• DIRECTIONS FOR THIS TASK
Start at the line that contains "Is the cyan" in the listing below and extract every line through the last, exactly; leave pictures out.
-- Begin DATA IN THIS EXERCISE --
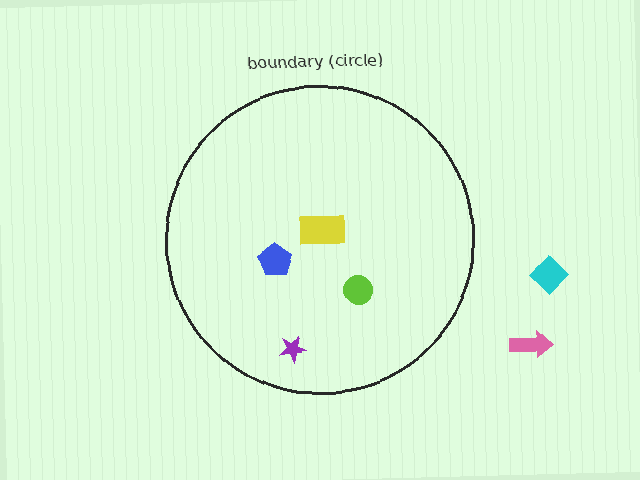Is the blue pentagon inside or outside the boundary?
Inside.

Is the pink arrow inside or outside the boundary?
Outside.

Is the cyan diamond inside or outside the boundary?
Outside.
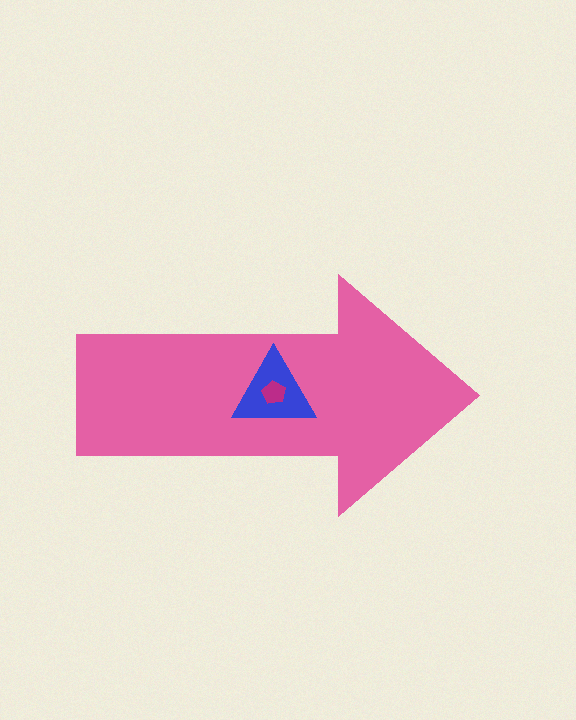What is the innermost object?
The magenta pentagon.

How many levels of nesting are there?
-- End DATA IN THIS EXERCISE --
• THE REPLY
Is the cyan diamond inside or outside the boundary?
Outside.
What is the innermost object?
The magenta pentagon.

How many levels of nesting are there?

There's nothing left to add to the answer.